▶ [Record set]
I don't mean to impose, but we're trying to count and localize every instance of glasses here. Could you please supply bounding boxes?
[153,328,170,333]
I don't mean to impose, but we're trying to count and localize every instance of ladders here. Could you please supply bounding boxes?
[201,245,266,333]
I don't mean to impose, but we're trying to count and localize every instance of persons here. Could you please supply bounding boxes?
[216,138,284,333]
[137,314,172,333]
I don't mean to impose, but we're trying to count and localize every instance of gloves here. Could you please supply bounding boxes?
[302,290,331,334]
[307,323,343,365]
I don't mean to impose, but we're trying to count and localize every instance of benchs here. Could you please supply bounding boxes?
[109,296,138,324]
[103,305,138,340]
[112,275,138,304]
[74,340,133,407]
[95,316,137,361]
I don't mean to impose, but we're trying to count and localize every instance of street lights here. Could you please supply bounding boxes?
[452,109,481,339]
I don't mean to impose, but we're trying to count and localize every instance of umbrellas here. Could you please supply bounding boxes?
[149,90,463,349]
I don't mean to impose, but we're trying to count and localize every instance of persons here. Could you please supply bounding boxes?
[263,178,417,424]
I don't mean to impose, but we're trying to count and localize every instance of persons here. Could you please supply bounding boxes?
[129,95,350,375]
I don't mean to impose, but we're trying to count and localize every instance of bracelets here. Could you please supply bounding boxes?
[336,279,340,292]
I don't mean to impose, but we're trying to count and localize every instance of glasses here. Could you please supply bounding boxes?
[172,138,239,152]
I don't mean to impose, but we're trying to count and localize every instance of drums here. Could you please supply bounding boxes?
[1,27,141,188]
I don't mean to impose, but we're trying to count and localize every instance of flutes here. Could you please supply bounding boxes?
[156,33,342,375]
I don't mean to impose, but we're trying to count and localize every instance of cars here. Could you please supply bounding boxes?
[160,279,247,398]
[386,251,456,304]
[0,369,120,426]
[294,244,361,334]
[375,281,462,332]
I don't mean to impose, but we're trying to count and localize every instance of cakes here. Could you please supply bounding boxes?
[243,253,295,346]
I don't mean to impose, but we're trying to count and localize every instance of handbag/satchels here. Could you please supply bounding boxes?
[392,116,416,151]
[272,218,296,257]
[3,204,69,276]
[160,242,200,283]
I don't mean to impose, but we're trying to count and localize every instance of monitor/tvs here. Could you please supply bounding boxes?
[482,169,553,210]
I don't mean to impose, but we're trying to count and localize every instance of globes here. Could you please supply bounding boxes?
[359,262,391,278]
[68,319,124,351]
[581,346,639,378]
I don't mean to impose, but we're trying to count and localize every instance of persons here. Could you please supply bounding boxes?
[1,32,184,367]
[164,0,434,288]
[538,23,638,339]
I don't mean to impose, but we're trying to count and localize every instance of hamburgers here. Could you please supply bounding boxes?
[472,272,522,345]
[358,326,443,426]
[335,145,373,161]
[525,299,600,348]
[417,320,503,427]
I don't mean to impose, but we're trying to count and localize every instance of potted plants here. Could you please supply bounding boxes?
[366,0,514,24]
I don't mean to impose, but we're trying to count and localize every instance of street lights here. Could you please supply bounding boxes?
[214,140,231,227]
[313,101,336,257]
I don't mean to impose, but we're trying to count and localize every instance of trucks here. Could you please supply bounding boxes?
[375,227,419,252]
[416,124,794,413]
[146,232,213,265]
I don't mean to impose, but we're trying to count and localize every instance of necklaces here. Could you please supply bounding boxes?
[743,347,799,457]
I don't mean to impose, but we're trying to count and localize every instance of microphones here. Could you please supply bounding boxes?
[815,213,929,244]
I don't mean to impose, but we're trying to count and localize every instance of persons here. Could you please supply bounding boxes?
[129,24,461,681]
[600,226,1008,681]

▶ [Work required]
Copy out the items verbatim, starting at the first one and ending at the line that contains "[156,33,342,375]", with both ends included.

▶ [Solution to the exercise]
I don't mean to impose, but we're trying to count and localize every instance of glasses here. Could you please supply bounding boxes?
[153,328,170,333]
I don't mean to impose, but we're trying to count and localize every instance of ladders here. Could you please supply bounding boxes?
[201,245,266,333]
I don't mean to impose, but we're trying to count and localize every instance of persons here. Could you please supply bounding boxes?
[216,138,284,333]
[137,314,172,333]
I don't mean to impose, but we're trying to count and localize every instance of gloves here. Could you please supply bounding boxes?
[302,290,331,334]
[307,323,343,365]
I don't mean to impose, but we're trying to count and localize every instance of benchs here. Could you please supply bounding boxes?
[109,296,138,324]
[103,305,138,340]
[112,275,138,304]
[74,340,133,407]
[95,316,137,361]
I don't mean to impose, but we're trying to count and localize every instance of street lights here. Could you please supply bounding boxes?
[452,109,481,339]
I don't mean to impose, but we're trying to count and localize every instance of umbrellas here. Could you please supply bounding boxes?
[149,90,463,349]
I don't mean to impose, but we're trying to count and localize every instance of persons here. Could you please supply bounding boxes?
[263,178,417,424]
I don't mean to impose, but we're trying to count and localize every instance of persons here. Could you please supply bounding boxes?
[129,95,350,375]
I don't mean to impose, but we're trying to count and localize every instance of bracelets here. Could you please supply bounding boxes?
[336,279,340,292]
I don't mean to impose, but we're trying to count and localize every instance of glasses here. Could you please supply bounding boxes?
[172,138,239,152]
I don't mean to impose, but we're trying to count and localize every instance of drums here. Could you please supply bounding boxes?
[1,27,141,188]
I don't mean to impose, but we're trying to count and localize every instance of flutes here. Could you please supply bounding boxes?
[156,33,342,375]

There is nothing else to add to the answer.